Task brief. Copy out nothing but the line containing "Is the cyan cross partially hidden?" and the lines that follow it to the end of the entries, exactly as they stand.

Information supplied.
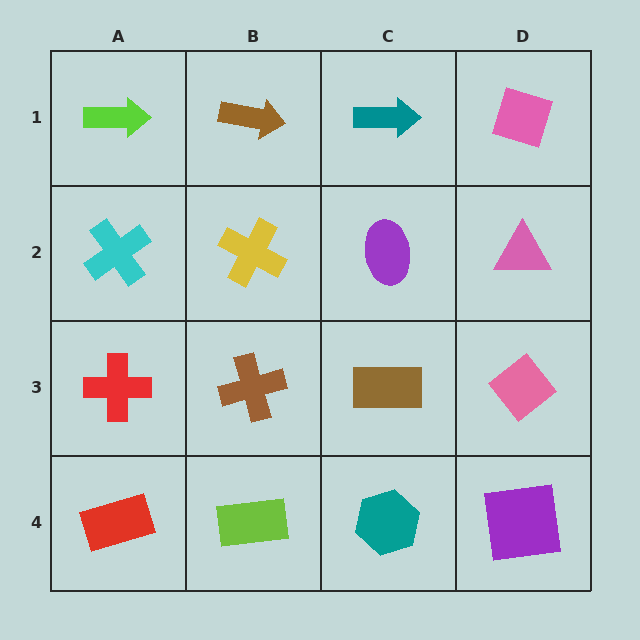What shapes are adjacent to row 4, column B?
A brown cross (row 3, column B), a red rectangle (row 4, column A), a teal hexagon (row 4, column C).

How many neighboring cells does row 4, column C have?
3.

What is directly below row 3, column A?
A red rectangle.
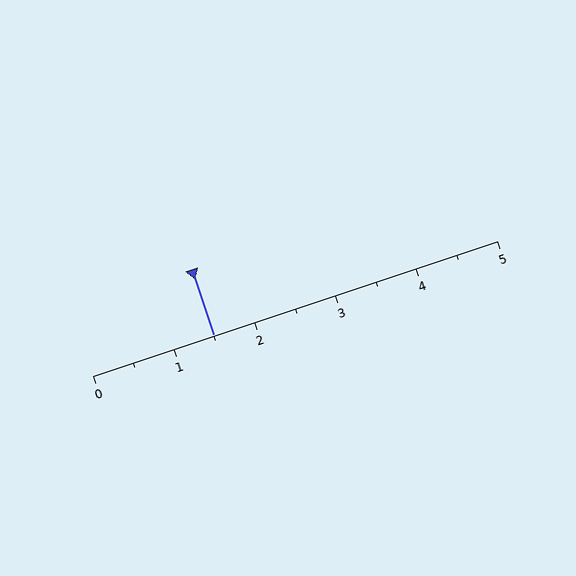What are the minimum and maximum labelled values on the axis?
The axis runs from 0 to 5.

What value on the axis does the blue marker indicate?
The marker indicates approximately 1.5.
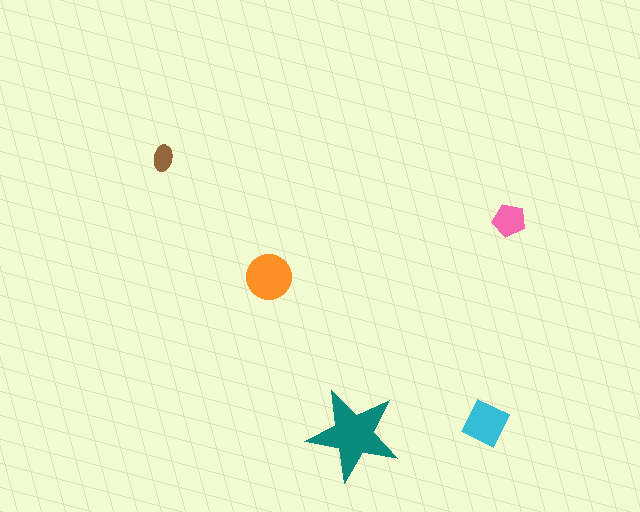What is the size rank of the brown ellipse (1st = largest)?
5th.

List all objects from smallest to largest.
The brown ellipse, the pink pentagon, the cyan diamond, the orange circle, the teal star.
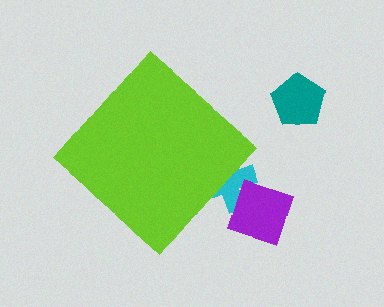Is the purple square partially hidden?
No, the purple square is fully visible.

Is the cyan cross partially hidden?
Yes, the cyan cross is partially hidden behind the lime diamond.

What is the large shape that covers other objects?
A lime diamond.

Answer to this exercise.
Is the cyan cross partially hidden?
Yes, the cyan cross is partially hidden behind the lime diamond.

What is the large shape that covers other objects?
A lime diamond.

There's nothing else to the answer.